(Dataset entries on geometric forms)

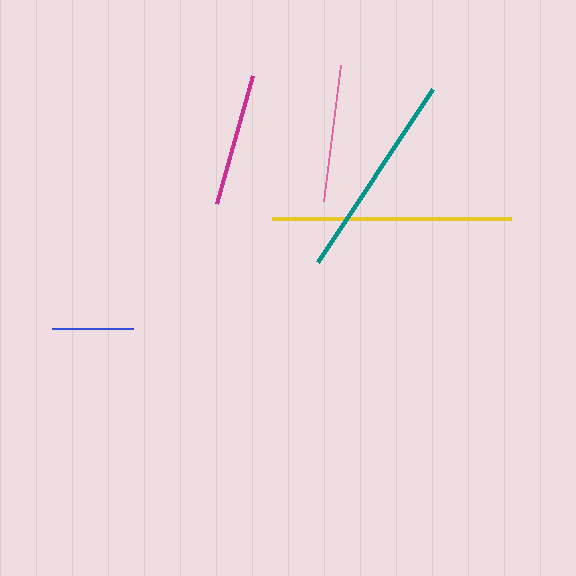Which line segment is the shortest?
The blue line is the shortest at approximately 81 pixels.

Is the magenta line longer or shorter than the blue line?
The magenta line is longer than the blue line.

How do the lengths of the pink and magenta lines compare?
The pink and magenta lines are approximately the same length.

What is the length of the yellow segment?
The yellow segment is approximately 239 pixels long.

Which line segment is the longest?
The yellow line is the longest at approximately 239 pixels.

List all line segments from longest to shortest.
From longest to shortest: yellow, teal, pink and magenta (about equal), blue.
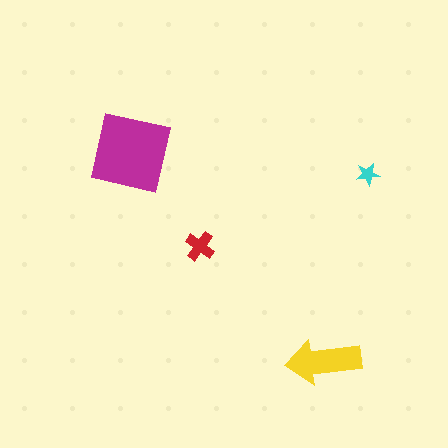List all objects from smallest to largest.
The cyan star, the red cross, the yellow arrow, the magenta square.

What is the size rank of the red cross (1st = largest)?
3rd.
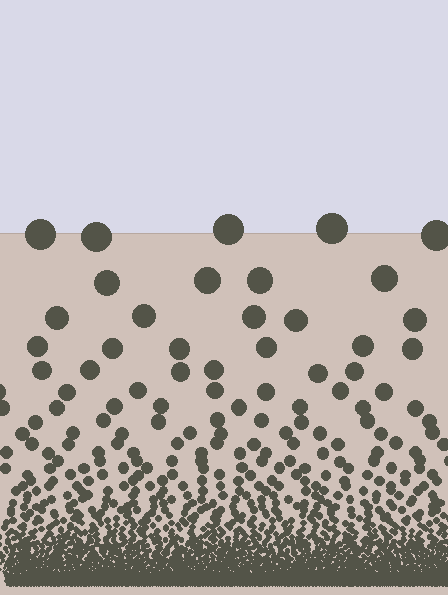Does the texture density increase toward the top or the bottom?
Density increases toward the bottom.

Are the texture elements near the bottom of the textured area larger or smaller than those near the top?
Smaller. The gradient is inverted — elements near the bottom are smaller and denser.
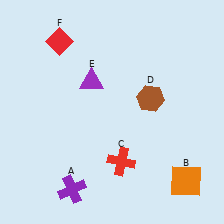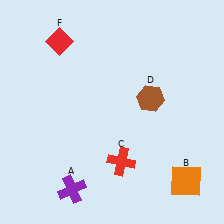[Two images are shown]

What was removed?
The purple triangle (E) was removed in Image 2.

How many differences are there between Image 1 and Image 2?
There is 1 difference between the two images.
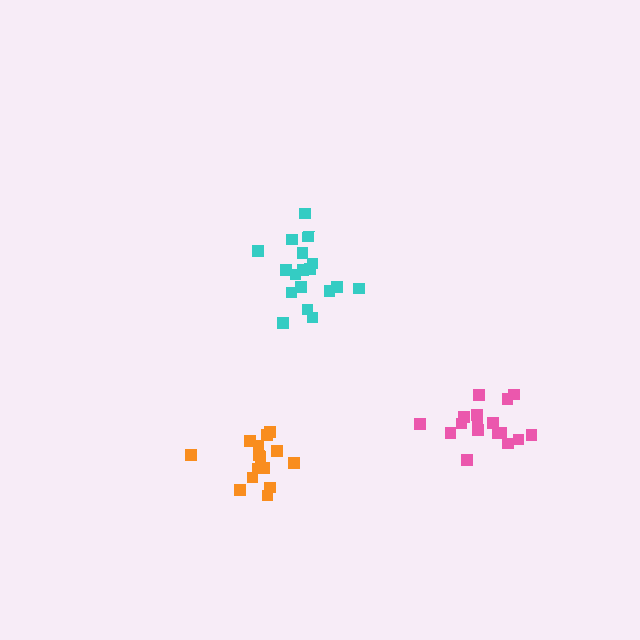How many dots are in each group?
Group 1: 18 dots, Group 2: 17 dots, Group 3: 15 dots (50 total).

...

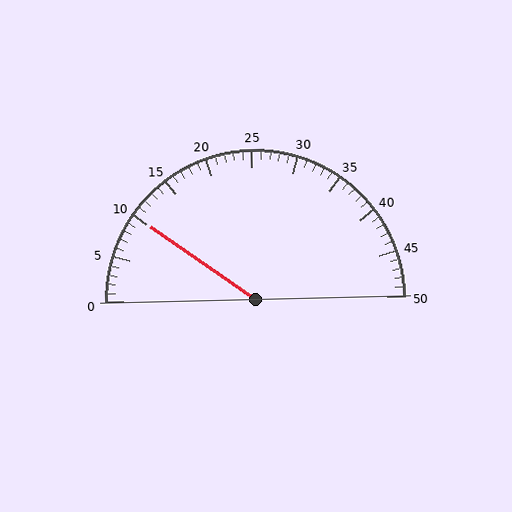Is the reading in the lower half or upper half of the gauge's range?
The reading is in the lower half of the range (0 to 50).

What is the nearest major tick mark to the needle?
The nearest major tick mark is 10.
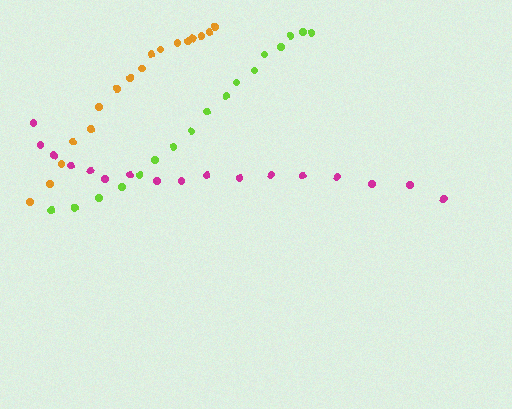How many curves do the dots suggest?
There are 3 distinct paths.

---

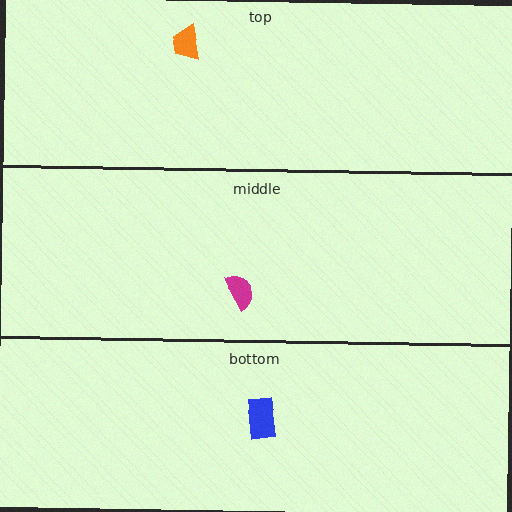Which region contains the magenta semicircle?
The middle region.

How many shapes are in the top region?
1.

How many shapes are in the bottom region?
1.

▸ Your goal
Repeat exactly, and only, the lines from the one containing "Which line segment is the shortest?" through the one containing "[Two images are shown]", both included, without the pictures.

▸ Result for this task
Which line segment is the shortest?
The blue line is the shortest at approximately 81 pixels.

Is the magenta line longer or shorter than the blue line?
The magenta line is longer than the blue line.

How do the lengths of the pink and magenta lines compare?
The pink and magenta lines are approximately the same length.

What is the length of the yellow segment?
The yellow segment is approximately 239 pixels long.

Which line segment is the longest?
The yellow line is the longest at approximately 239 pixels.

List all line segments from longest to shortest.
From longest to shortest: yellow, teal, pink and magenta (about equal), blue.
List all objects from smallest to largest.
The cyan star, the red cross, the yellow arrow, the magenta square.

What is the size rank of the red cross (1st = largest)?
3rd.
Does the texture density increase toward the top or the bottom?
Density increases toward the bottom.

Are the texture elements near the bottom of the textured area larger or smaller than those near the top?
Smaller. The gradient is inverted — elements near the bottom are smaller and denser.
[Two images are shown]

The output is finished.